(Recorded data Opens)

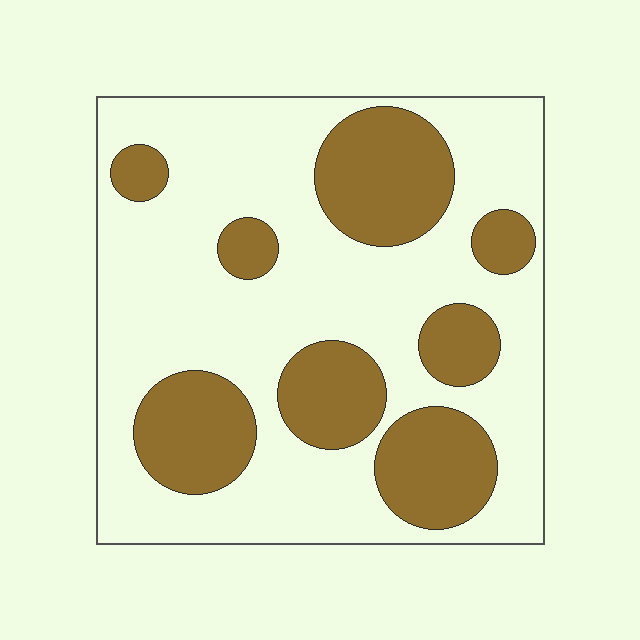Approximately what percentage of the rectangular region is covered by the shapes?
Approximately 30%.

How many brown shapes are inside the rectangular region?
8.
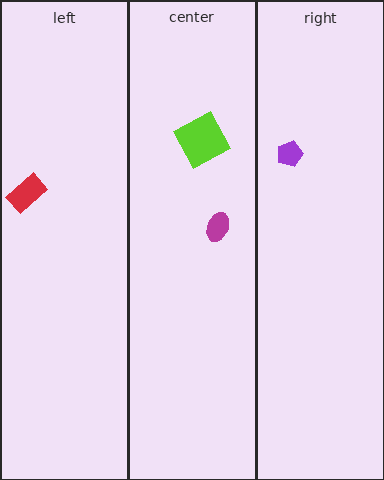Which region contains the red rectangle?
The left region.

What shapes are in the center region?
The magenta ellipse, the lime square.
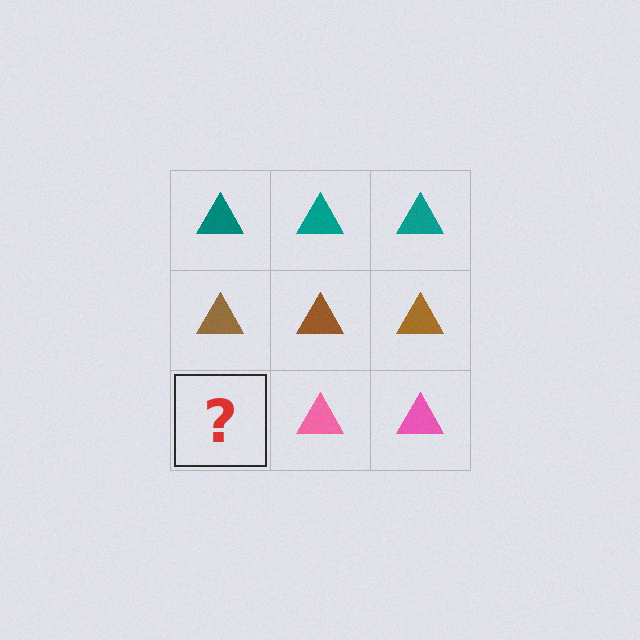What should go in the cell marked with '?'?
The missing cell should contain a pink triangle.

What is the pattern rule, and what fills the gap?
The rule is that each row has a consistent color. The gap should be filled with a pink triangle.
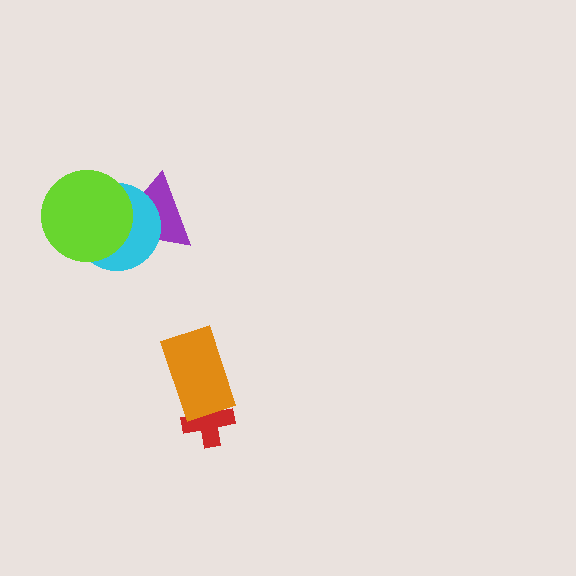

(Recorded data Closes)

Your goal: Pictures excluded, copy exactly the lines running from the one with "How many brown" through the last line of the material.

Written response:
How many brown shapes are inside the rectangular region?
8.
Which region contains the red rectangle?
The left region.

What shapes are in the center region?
The magenta ellipse, the lime square.
What should go in the cell marked with '?'?
The missing cell should contain a pink triangle.

What is the pattern rule, and what fills the gap?
The rule is that each row has a consistent color. The gap should be filled with a pink triangle.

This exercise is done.